* [Stated goal] Keep the wording of each record exactly the same when you repeat it, and leave out pictures.

* [Dataset items about geometric figures]
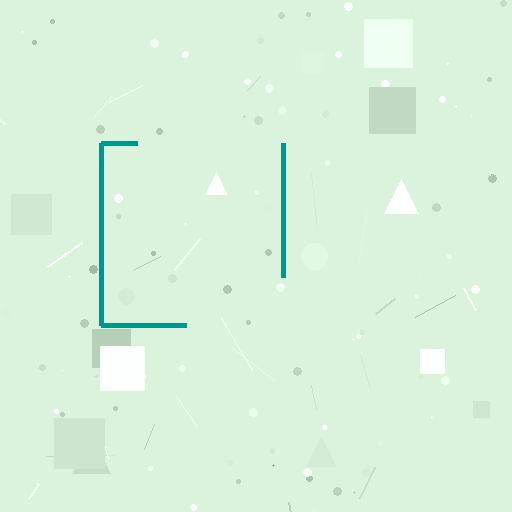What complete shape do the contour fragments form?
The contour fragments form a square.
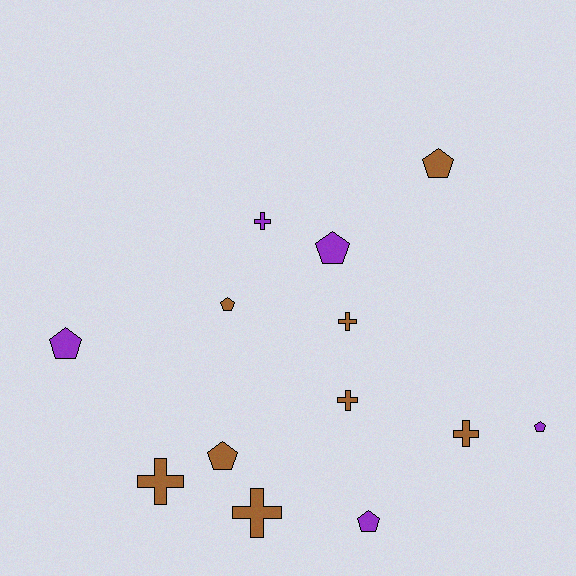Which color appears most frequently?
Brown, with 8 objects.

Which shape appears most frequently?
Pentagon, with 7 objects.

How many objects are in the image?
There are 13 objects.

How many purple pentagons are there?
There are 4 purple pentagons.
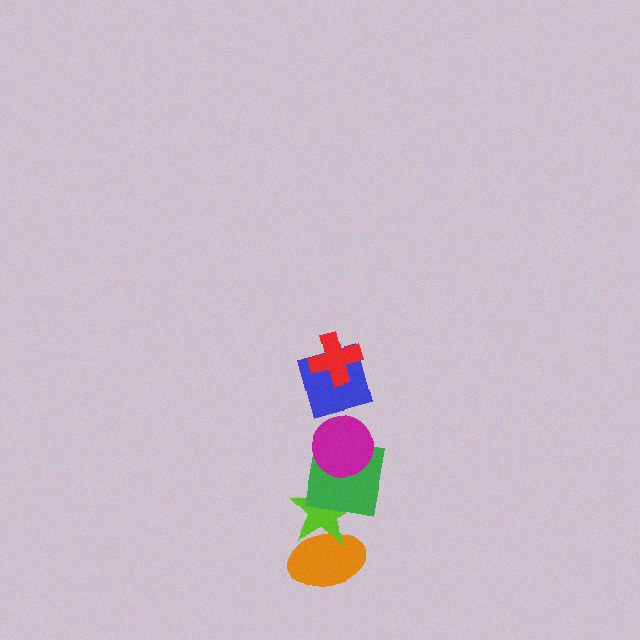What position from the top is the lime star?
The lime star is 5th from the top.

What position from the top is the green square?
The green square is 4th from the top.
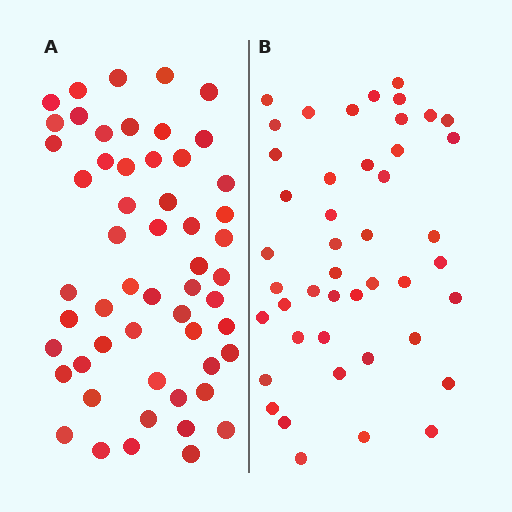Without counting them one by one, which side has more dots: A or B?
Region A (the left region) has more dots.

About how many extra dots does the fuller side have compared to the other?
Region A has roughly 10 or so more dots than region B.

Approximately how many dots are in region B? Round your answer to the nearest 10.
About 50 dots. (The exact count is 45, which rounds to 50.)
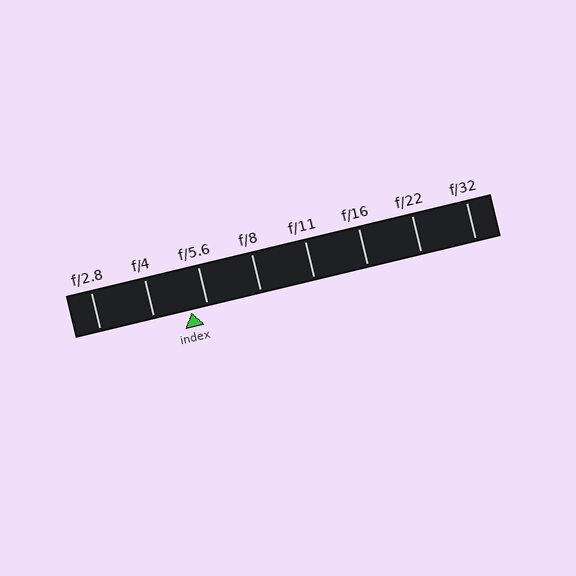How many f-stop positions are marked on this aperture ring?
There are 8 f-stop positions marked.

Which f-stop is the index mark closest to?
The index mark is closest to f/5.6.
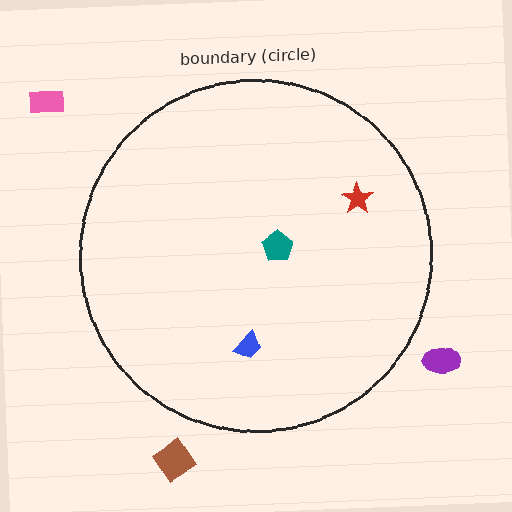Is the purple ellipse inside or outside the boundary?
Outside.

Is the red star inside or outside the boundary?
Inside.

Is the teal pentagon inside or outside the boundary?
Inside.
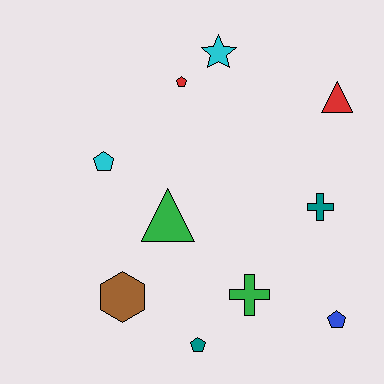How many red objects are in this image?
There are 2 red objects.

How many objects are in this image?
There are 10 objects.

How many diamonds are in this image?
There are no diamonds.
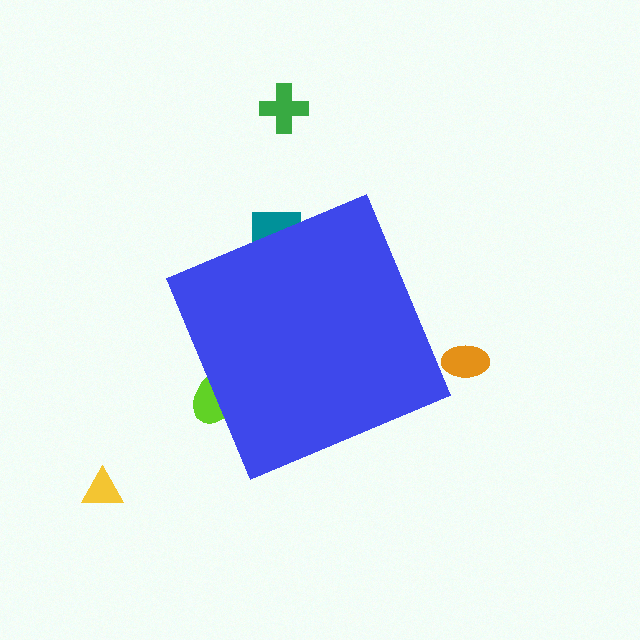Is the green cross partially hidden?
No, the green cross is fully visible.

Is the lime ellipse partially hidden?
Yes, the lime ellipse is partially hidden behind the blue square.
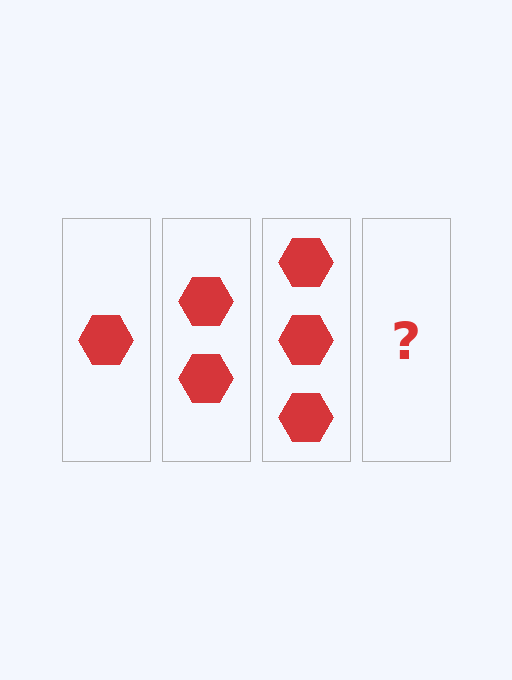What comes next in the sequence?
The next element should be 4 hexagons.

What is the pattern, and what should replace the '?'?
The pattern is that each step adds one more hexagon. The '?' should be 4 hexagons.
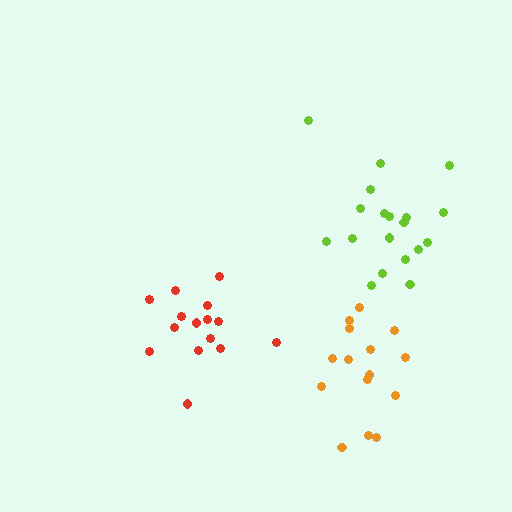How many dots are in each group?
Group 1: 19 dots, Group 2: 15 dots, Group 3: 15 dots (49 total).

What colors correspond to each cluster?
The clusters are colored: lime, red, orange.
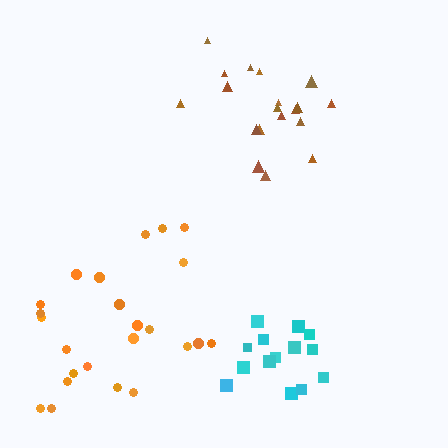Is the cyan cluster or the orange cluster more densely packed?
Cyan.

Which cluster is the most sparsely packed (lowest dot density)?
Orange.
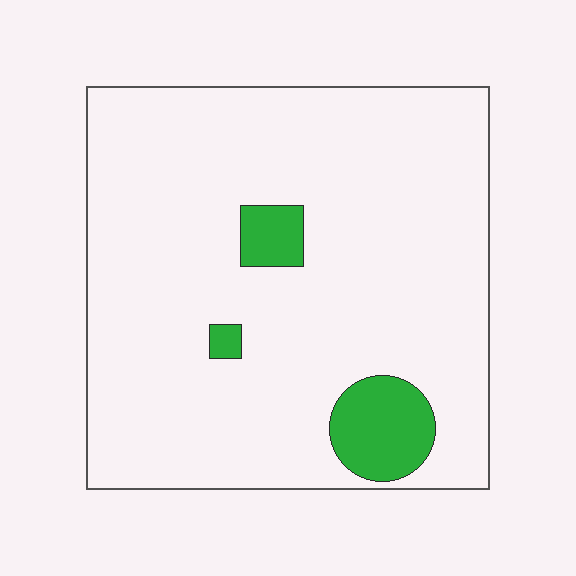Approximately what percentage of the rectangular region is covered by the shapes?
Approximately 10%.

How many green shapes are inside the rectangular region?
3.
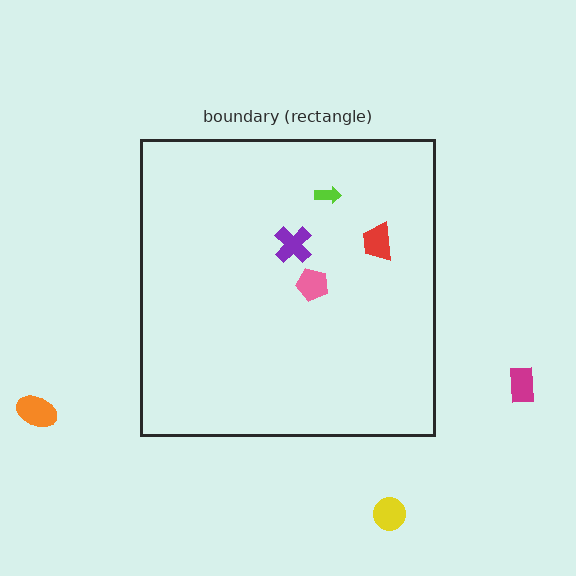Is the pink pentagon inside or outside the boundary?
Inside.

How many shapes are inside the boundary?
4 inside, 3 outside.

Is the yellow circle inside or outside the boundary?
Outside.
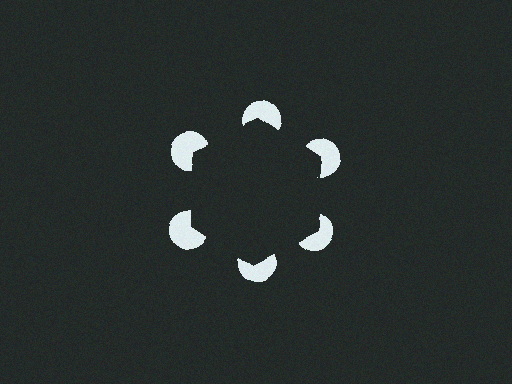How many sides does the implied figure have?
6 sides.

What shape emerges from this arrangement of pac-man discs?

* [Solution to the problem]
What complete shape do the contour fragments form?
The contour fragments form a square.
Which color appears most frequently?
Brown, with 8 objects.

Which shape appears most frequently?
Pentagon, with 7 objects.

How many objects are in the image?
There are 13 objects.

How many purple pentagons are there?
There are 4 purple pentagons.
What position from the top is the lime star?
The lime star is 5th from the top.

What position from the top is the green square?
The green square is 4th from the top.
Without counting them one by one, which side has more dots: A or B?
Region A (the left region) has more dots.

About how many extra dots does the fuller side have compared to the other?
Region A has roughly 10 or so more dots than region B.

Approximately how many dots are in region B? Round your answer to the nearest 10.
About 50 dots. (The exact count is 45, which rounds to 50.)
How many f-stop positions are marked on this aperture ring?
There are 8 f-stop positions marked.

Which f-stop is the index mark closest to?
The index mark is closest to f/5.6.
Is the purple ellipse inside or outside the boundary?
Outside.

Is the red star inside or outside the boundary?
Inside.

Is the teal pentagon inside or outside the boundary?
Inside.
How many red objects are in this image?
There are 2 red objects.

How many objects are in this image?
There are 10 objects.

How many diamonds are in this image?
There are no diamonds.
Is the green cross partially hidden?
No, the green cross is fully visible.

Is the lime ellipse partially hidden?
Yes, the lime ellipse is partially hidden behind the blue square.
What comes next in the sequence?
The next element should be 4 hexagons.

What is the pattern, and what should replace the '?'?
The pattern is that each step adds one more hexagon. The '?' should be 4 hexagons.
How many dots are in each group?
Group 1: 19 dots, Group 2: 15 dots, Group 3: 15 dots (49 total).

What colors correspond to each cluster?
The clusters are colored: lime, red, orange.
Is the cyan cluster or the orange cluster more densely packed?
Cyan.

Which cluster is the most sparsely packed (lowest dot density)?
Orange.
Approximately what percentage of the rectangular region is covered by the shapes?
Approximately 10%.

How many green shapes are inside the rectangular region?
3.
Is the pink pentagon inside or outside the boundary?
Inside.

How many shapes are inside the boundary?
4 inside, 3 outside.

Is the yellow circle inside or outside the boundary?
Outside.
How many sides does the implied figure have?
6 sides.

What shape emerges from this arrangement of pac-man discs?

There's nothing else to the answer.